Task description →
Leave out the pictures and copy every record exactly.

--- Start of Rows ---

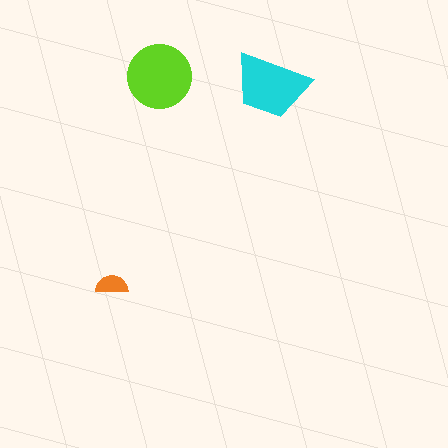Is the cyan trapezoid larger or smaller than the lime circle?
Smaller.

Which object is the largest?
The lime circle.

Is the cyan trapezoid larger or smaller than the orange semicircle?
Larger.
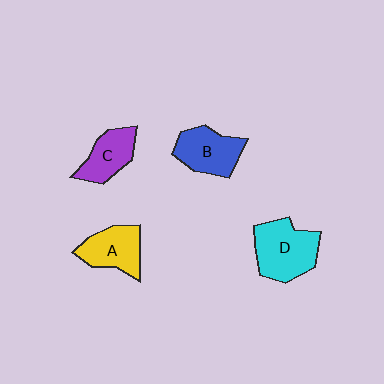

--- End of Rows ---

Full response →
Is the cyan trapezoid larger or smaller than the lime circle?
Smaller.

Which object is the largest?
The lime circle.

Is the cyan trapezoid larger or smaller than the orange semicircle?
Larger.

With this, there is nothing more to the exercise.